**DATA:**
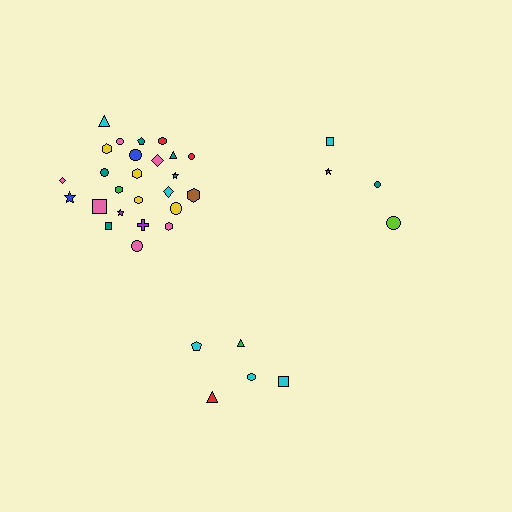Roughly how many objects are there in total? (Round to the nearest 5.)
Roughly 35 objects in total.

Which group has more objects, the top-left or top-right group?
The top-left group.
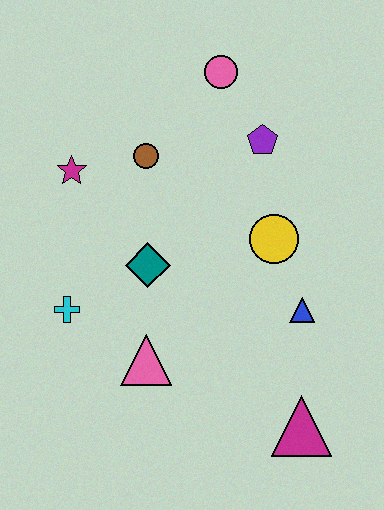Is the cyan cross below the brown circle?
Yes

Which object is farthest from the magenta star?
The magenta triangle is farthest from the magenta star.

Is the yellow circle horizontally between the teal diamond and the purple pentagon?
No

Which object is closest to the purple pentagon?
The pink circle is closest to the purple pentagon.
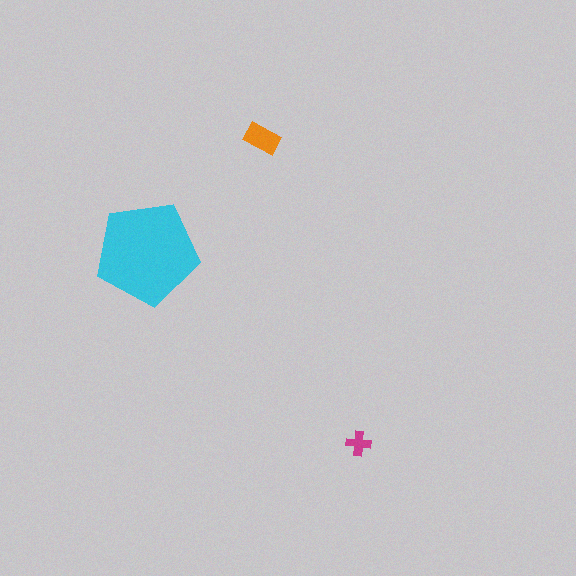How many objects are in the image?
There are 3 objects in the image.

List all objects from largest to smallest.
The cyan pentagon, the orange rectangle, the magenta cross.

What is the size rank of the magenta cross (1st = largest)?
3rd.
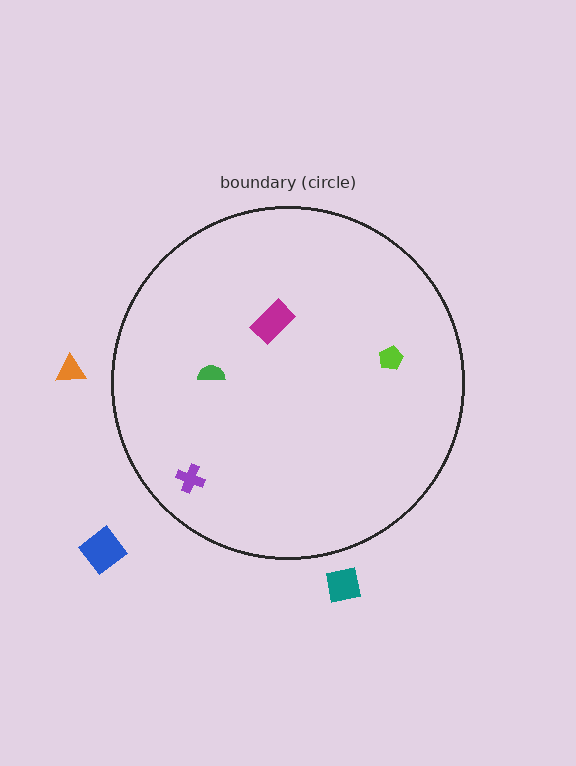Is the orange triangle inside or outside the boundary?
Outside.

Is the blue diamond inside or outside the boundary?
Outside.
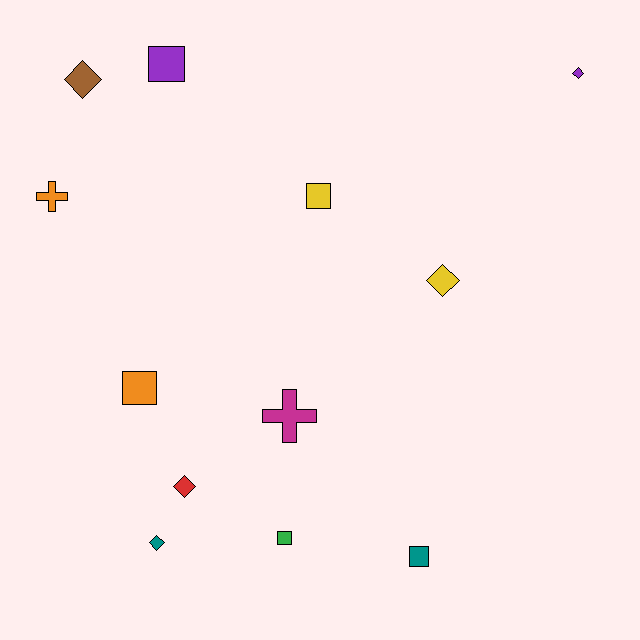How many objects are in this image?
There are 12 objects.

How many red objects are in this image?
There is 1 red object.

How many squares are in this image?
There are 5 squares.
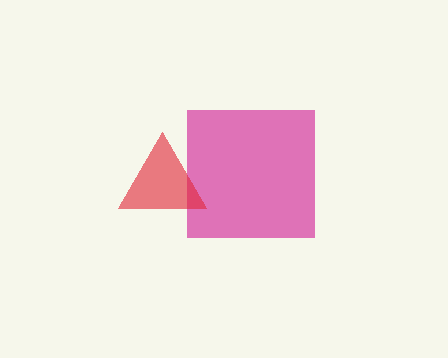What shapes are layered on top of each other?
The layered shapes are: a magenta square, a red triangle.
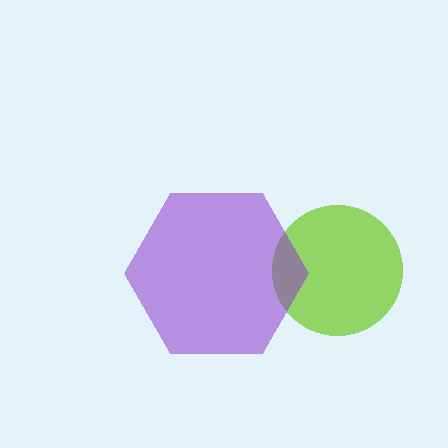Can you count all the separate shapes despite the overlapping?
Yes, there are 2 separate shapes.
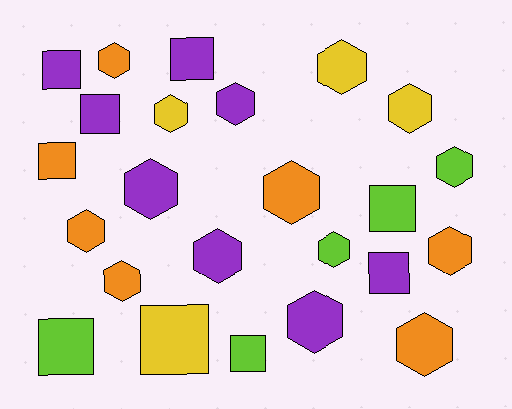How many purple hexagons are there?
There are 4 purple hexagons.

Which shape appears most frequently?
Hexagon, with 15 objects.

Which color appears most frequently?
Purple, with 8 objects.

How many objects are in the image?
There are 24 objects.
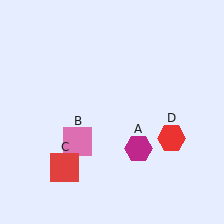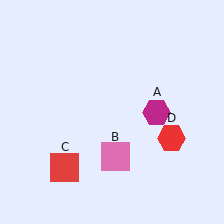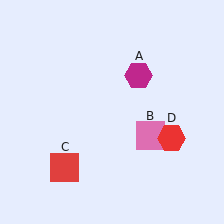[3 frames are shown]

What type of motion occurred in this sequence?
The magenta hexagon (object A), pink square (object B) rotated counterclockwise around the center of the scene.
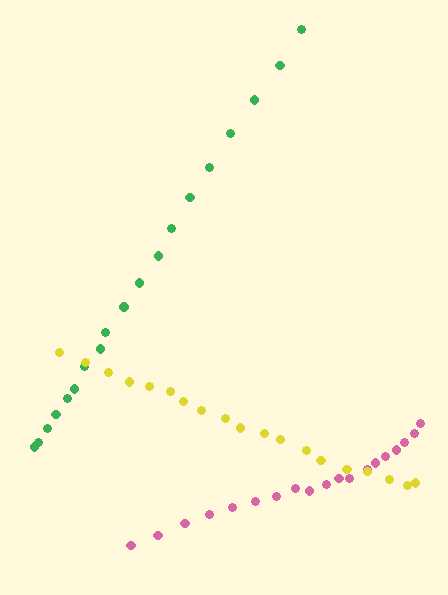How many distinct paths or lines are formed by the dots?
There are 3 distinct paths.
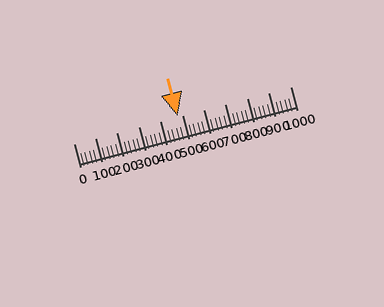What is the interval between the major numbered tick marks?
The major tick marks are spaced 100 units apart.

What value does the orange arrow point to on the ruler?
The orange arrow points to approximately 480.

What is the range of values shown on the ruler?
The ruler shows values from 0 to 1000.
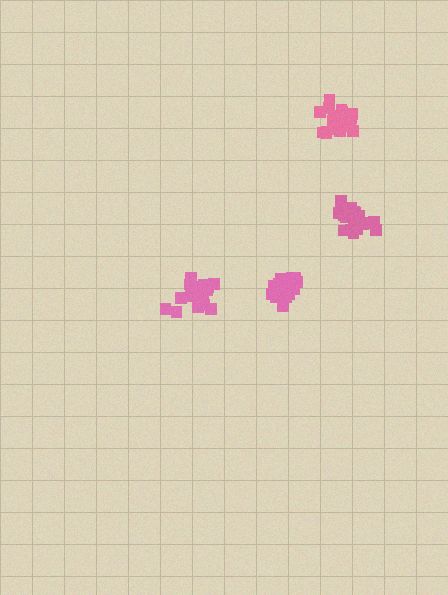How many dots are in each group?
Group 1: 20 dots, Group 2: 21 dots, Group 3: 20 dots, Group 4: 19 dots (80 total).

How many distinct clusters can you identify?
There are 4 distinct clusters.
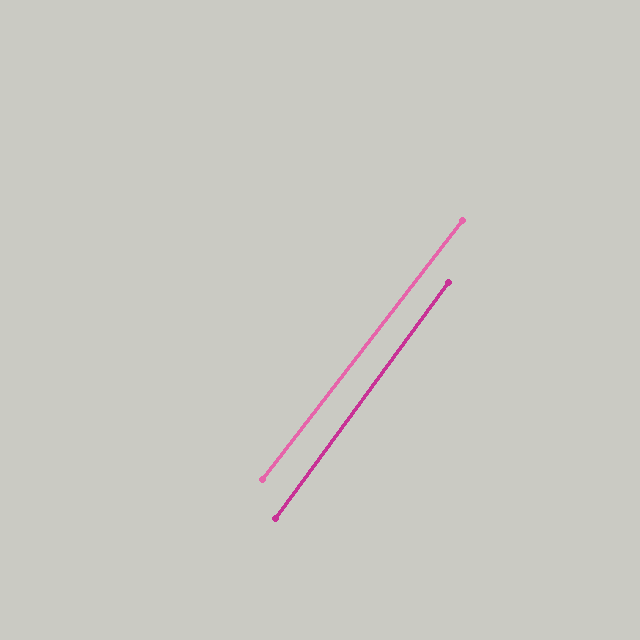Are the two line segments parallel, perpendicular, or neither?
Parallel — their directions differ by only 1.5°.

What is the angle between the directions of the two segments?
Approximately 1 degree.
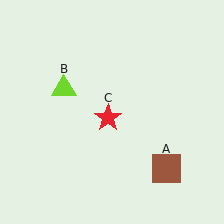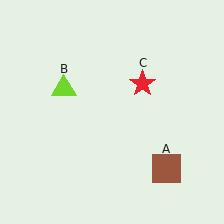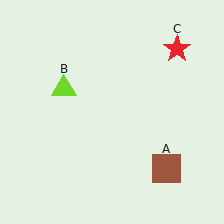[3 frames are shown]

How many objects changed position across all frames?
1 object changed position: red star (object C).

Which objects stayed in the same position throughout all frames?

**TASK TO CARRY OUT:** Without the pictures, write out every entry precisely as it appears.

**RESPONSE TO THE TASK:**
Roughly how many objects are there in total? (Round to the nearest 5.)
Roughly 35 objects in total.

Which group has more objects, the top-left or top-right group?
The top-left group.
Is the cyan cross below the brown circle?
Yes

Which object is farthest from the magenta star?
The magenta triangle is farthest from the magenta star.

Is the yellow circle horizontally between the teal diamond and the purple pentagon?
No

Which object is closest to the purple pentagon?
The pink circle is closest to the purple pentagon.
How many objects are in the image?
There are 3 objects in the image.

List all objects from largest to smallest.
The cyan pentagon, the orange rectangle, the magenta cross.

What is the size rank of the magenta cross (1st = largest)?
3rd.
Is the orange triangle inside or outside the boundary?
Outside.

Is the blue diamond inside or outside the boundary?
Outside.
How many objects are in this image?
There are 12 objects.

How many red objects are in this image?
There is 1 red object.

How many squares are in this image?
There are 5 squares.
What shapes are layered on top of each other?
The layered shapes are: a magenta square, a red triangle.
Can you count all the separate shapes despite the overlapping?
Yes, there are 2 separate shapes.
How many purple hexagons are there?
There are 4 purple hexagons.

Which shape appears most frequently?
Hexagon, with 15 objects.

Which color appears most frequently?
Purple, with 8 objects.

How many objects are in the image?
There are 24 objects.
[3 frames are shown]

What type of motion occurred in this sequence?
The magenta hexagon (object A), pink square (object B) rotated counterclockwise around the center of the scene.
How many distinct paths or lines are formed by the dots?
There are 3 distinct paths.
What is the interval between the major numbered tick marks?
The major tick marks are spaced 100 units apart.

What value does the orange arrow point to on the ruler?
The orange arrow points to approximately 480.

What is the range of values shown on the ruler?
The ruler shows values from 0 to 1000.
How many dots are in each group?
Group 1: 20 dots, Group 2: 21 dots, Group 3: 20 dots, Group 4: 19 dots (80 total).

How many distinct clusters can you identify?
There are 4 distinct clusters.
Are the two line segments parallel, perpendicular, or neither?
Parallel — their directions differ by only 1.5°.

What is the angle between the directions of the two segments?
Approximately 1 degree.
[3 frames are shown]

How many objects changed position across all frames?
1 object changed position: red star (object C).

Which objects stayed in the same position throughout all frames?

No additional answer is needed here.